## GIVEN INSTRUCTION
Reproduce all records exactly.

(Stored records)
# # # #
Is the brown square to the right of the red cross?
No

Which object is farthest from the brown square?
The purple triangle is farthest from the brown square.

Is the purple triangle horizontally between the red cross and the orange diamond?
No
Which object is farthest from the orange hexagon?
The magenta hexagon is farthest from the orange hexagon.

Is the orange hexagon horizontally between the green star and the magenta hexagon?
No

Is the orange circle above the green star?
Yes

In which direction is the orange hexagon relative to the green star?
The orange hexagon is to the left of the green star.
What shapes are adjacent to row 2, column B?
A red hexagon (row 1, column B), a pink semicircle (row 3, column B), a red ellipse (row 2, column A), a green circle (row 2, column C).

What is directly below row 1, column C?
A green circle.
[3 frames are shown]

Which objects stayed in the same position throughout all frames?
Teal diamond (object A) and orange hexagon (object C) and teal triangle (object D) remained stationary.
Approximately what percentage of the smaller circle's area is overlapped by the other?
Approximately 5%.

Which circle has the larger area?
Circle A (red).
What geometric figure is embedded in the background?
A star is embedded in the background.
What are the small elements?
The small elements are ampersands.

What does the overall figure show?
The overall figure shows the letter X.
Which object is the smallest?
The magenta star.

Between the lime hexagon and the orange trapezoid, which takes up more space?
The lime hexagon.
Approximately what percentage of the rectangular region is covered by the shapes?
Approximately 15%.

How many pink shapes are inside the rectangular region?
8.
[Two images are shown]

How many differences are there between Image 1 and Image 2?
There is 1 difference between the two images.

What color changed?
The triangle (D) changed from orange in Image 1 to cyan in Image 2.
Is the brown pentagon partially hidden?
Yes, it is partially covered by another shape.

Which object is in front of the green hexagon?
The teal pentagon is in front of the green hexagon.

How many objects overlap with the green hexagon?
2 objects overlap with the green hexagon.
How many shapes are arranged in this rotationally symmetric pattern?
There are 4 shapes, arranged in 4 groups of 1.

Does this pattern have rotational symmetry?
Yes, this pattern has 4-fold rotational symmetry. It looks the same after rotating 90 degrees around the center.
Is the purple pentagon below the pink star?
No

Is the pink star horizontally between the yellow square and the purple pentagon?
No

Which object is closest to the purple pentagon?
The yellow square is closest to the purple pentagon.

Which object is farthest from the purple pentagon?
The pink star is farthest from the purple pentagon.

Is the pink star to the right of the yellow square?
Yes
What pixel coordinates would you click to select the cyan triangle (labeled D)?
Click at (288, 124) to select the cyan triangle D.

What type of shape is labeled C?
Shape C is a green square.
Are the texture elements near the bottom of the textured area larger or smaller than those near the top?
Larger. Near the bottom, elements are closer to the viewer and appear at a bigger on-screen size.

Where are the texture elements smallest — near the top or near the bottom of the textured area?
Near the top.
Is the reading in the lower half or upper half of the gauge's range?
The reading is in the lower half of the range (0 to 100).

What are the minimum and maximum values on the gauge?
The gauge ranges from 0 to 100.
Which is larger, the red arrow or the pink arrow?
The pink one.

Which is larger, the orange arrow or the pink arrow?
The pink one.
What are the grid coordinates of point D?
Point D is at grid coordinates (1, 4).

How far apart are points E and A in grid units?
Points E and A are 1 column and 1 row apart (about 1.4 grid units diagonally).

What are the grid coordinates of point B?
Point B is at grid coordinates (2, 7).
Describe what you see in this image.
# # # #
## SOLUTION
Is the brown square to the right of the red cross?
No

Which object is farthest from the brown square?
The purple triangle is farthest from the brown square.

Is the purple triangle horizontally between the red cross and the orange diamond?
No
Which object is farthest from the orange hexagon?
The magenta hexagon is farthest from the orange hexagon.

Is the orange hexagon horizontally between the green star and the magenta hexagon?
No

Is the orange circle above the green star?
Yes

In which direction is the orange hexagon relative to the green star?
The orange hexagon is to the left of the green star.
What shapes are adjacent to row 2, column B?
A red hexagon (row 1, column B), a pink semicircle (row 3, column B), a red ellipse (row 2, column A), a green circle (row 2, column C).

What is directly below row 1, column C?
A green circle.
[3 frames are shown]

Which objects stayed in the same position throughout all frames?
Teal diamond (object A) and orange hexagon (object C) and teal triangle (object D) remained stationary.
Approximately what percentage of the smaller circle's area is overlapped by the other?
Approximately 5%.

Which circle has the larger area?
Circle A (red).
What geometric figure is embedded in the background?
A star is embedded in the background.
What are the small elements?
The small elements are ampersands.

What does the overall figure show?
The overall figure shows the letter X.
Which object is the smallest?
The magenta star.

Between the lime hexagon and the orange trapezoid, which takes up more space?
The lime hexagon.
Approximately what percentage of the rectangular region is covered by the shapes?
Approximately 15%.

How many pink shapes are inside the rectangular region?
8.
[Two images are shown]

How many differences are there between Image 1 and Image 2?
There is 1 difference between the two images.

What color changed?
The triangle (D) changed from orange in Image 1 to cyan in Image 2.
Is the brown pentagon partially hidden?
Yes, it is partially covered by another shape.

Which object is in front of the green hexagon?
The teal pentagon is in front of the green hexagon.

How many objects overlap with the green hexagon?
2 objects overlap with the green hexagon.
How many shapes are arranged in this rotationally symmetric pattern?
There are 4 shapes, arranged in 4 groups of 1.

Does this pattern have rotational symmetry?
Yes, this pattern has 4-fold rotational symmetry. It looks the same after rotating 90 degrees around the center.
Is the purple pentagon below the pink star?
No

Is the pink star horizontally between the yellow square and the purple pentagon?
No

Which object is closest to the purple pentagon?
The yellow square is closest to the purple pentagon.

Which object is farthest from the purple pentagon?
The pink star is farthest from the purple pentagon.

Is the pink star to the right of the yellow square?
Yes
What pixel coordinates would you click to select the cyan triangle (labeled D)?
Click at (288, 124) to select the cyan triangle D.

What type of shape is labeled C?
Shape C is a green square.
Are the texture elements near the bottom of the textured area larger or smaller than those near the top?
Larger. Near the bottom, elements are closer to the viewer and appear at a bigger on-screen size.

Where are the texture elements smallest — near the top or near the bottom of the textured area?
Near the top.
Is the reading in the lower half or upper half of the gauge's range?
The reading is in the lower half of the range (0 to 100).

What are the minimum and maximum values on the gauge?
The gauge ranges from 0 to 100.
Which is larger, the red arrow or the pink arrow?
The pink one.

Which is larger, the orange arrow or the pink arrow?
The pink one.
What are the grid coordinates of point D?
Point D is at grid coordinates (1, 4).

How far apart are points E and A in grid units?
Points E and A are 1 column and 1 row apart (about 1.4 grid units diagonally).

What are the grid coordinates of point B?
Point B is at grid coordinates (2, 7).
Describe what you see in this image.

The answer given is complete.